Extracted data entries:
>>>>

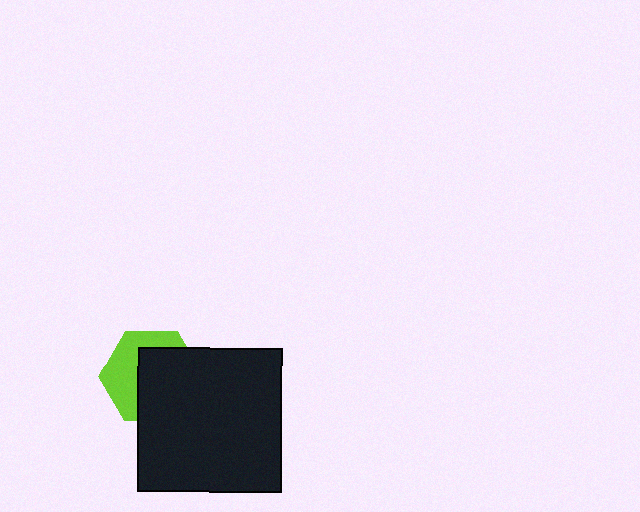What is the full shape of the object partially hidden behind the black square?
The partially hidden object is a lime hexagon.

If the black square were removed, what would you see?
You would see the complete lime hexagon.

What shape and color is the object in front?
The object in front is a black square.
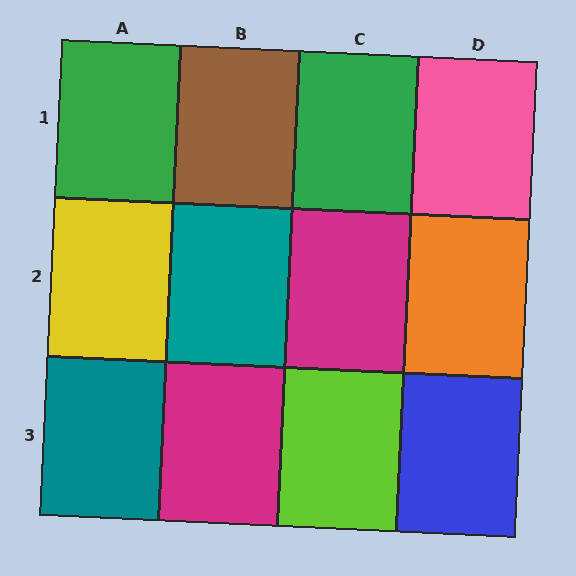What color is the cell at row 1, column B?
Brown.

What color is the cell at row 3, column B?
Magenta.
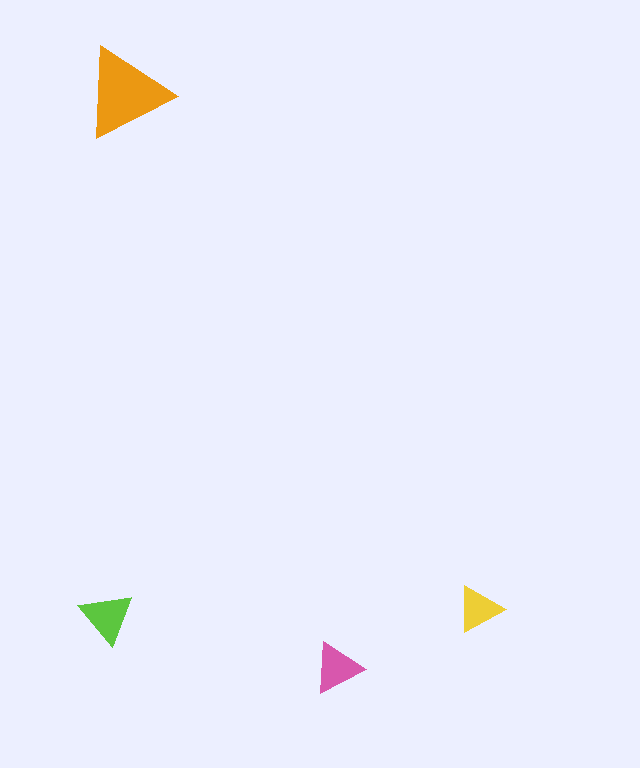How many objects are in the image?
There are 4 objects in the image.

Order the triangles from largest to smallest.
the orange one, the lime one, the pink one, the yellow one.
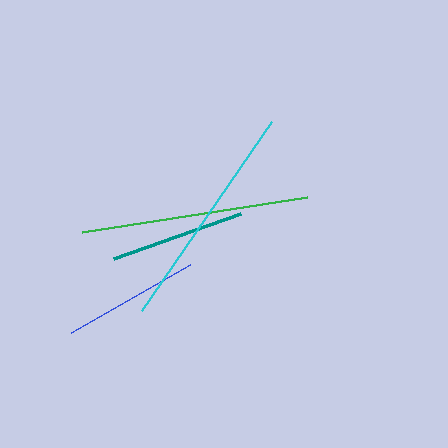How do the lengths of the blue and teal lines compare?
The blue and teal lines are approximately the same length.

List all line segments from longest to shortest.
From longest to shortest: cyan and green (about equal), blue and teal (about equal).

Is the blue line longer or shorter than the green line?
The green line is longer than the blue line.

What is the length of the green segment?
The green segment is approximately 228 pixels long.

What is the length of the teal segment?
The teal segment is approximately 135 pixels long.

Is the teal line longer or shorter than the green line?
The green line is longer than the teal line.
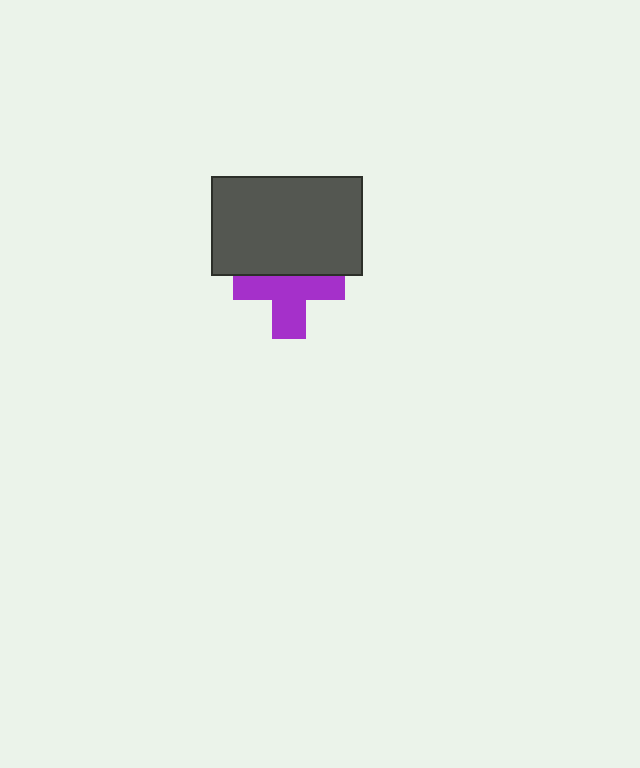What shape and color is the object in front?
The object in front is a dark gray rectangle.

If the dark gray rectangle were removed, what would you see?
You would see the complete purple cross.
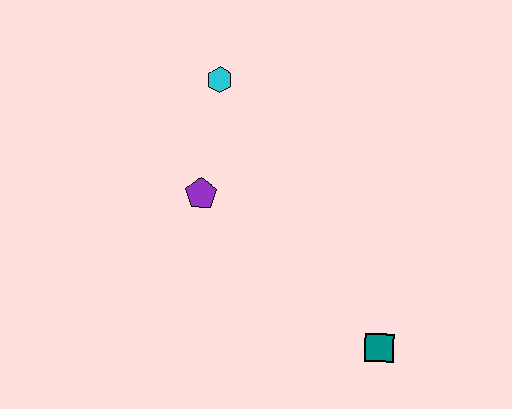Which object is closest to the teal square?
The purple pentagon is closest to the teal square.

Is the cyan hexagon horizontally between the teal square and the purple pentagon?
Yes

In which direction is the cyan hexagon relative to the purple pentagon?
The cyan hexagon is above the purple pentagon.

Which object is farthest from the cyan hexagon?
The teal square is farthest from the cyan hexagon.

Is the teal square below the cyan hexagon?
Yes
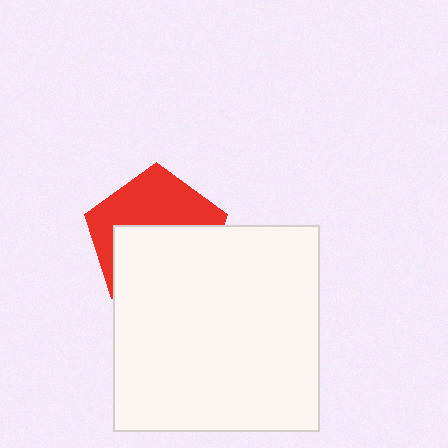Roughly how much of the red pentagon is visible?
About half of it is visible (roughly 46%).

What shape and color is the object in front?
The object in front is a white square.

<<<<

## Required task
Can you quote exactly, and only, the lines from the one containing "Is the cyan hexagon horizontally" through the last line of the records above, keeping both ends and leaving out any pictures?

## Result
Is the cyan hexagon horizontally between the teal square and the purple pentagon?
Yes

In which direction is the cyan hexagon relative to the purple pentagon?
The cyan hexagon is above the purple pentagon.

Which object is farthest from the cyan hexagon?
The teal square is farthest from the cyan hexagon.

Is the teal square below the cyan hexagon?
Yes
Roughly how much of the red pentagon is visible?
About half of it is visible (roughly 46%).

What shape and color is the object in front?
The object in front is a white square.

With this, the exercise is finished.